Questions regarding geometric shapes
^^^^^^^^

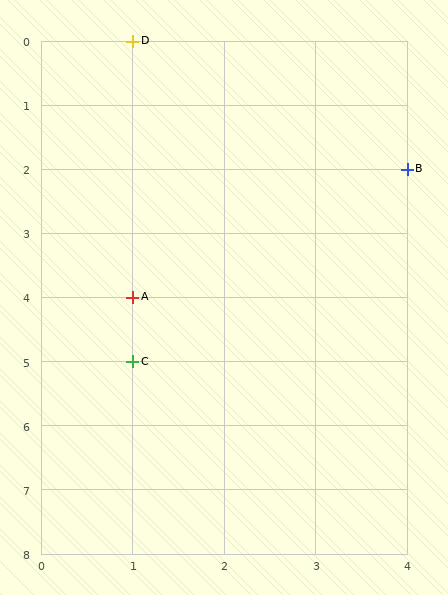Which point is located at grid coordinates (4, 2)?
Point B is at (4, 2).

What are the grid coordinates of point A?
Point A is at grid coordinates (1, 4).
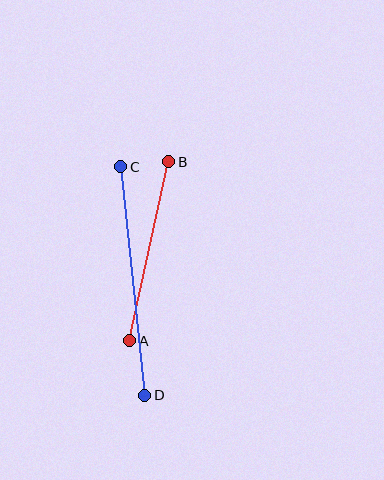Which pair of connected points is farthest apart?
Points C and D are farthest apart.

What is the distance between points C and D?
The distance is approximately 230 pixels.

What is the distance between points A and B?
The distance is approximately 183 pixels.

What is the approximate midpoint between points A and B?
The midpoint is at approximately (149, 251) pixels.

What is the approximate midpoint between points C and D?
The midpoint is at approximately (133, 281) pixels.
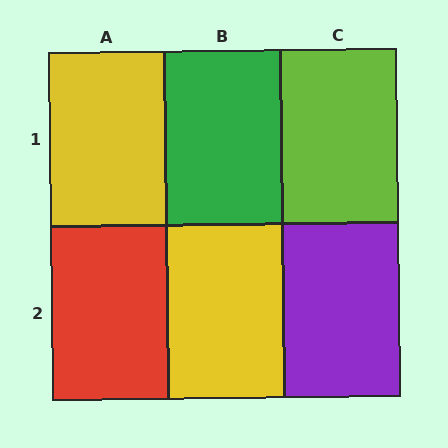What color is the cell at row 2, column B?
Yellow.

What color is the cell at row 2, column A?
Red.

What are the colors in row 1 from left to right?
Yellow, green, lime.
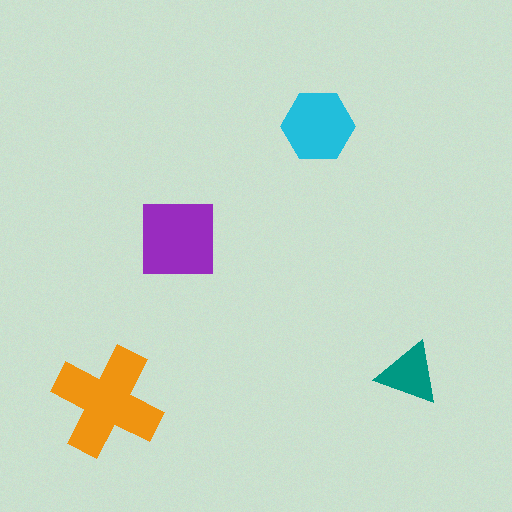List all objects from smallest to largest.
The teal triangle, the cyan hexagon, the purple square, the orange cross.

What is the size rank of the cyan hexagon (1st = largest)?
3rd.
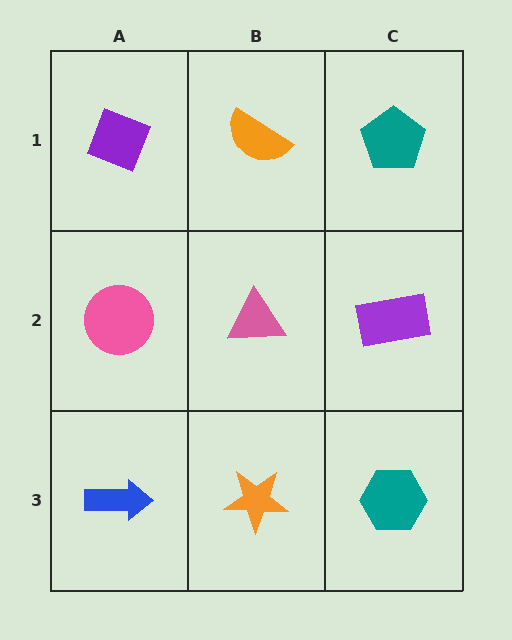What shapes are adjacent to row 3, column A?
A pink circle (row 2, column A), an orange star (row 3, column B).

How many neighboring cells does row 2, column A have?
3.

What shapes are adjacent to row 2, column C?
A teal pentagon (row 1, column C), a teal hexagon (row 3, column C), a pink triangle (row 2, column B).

^^^^^^^^

TASK ITEM
Write out each entry word for word, images excluded.

SOLVED EXERCISE
Which point is located at grid coordinates (4, 2)?
Point B is at (4, 2).

What are the grid coordinates of point A?
Point A is at grid coordinates (1, 4).
Which pair of connected points is farthest apart?
Points C and D are farthest apart.

What is the distance between points C and D?
The distance is approximately 230 pixels.

What is the distance between points A and B?
The distance is approximately 183 pixels.

What is the approximate midpoint between points A and B?
The midpoint is at approximately (149, 251) pixels.

What is the approximate midpoint between points C and D?
The midpoint is at approximately (133, 281) pixels.
What color is the cell at row 2, column B?
Yellow.

What color is the cell at row 2, column A?
Red.

What are the colors in row 1 from left to right?
Yellow, green, lime.
List all objects from smallest to largest.
The teal triangle, the cyan hexagon, the purple square, the orange cross.

What is the size rank of the cyan hexagon (1st = largest)?
3rd.
What shapes are adjacent to row 3, column A?
A pink circle (row 2, column A), an orange star (row 3, column B).

How many neighboring cells does row 2, column A have?
3.

What shapes are adjacent to row 2, column C?
A teal pentagon (row 1, column C), a teal hexagon (row 3, column C), a pink triangle (row 2, column B).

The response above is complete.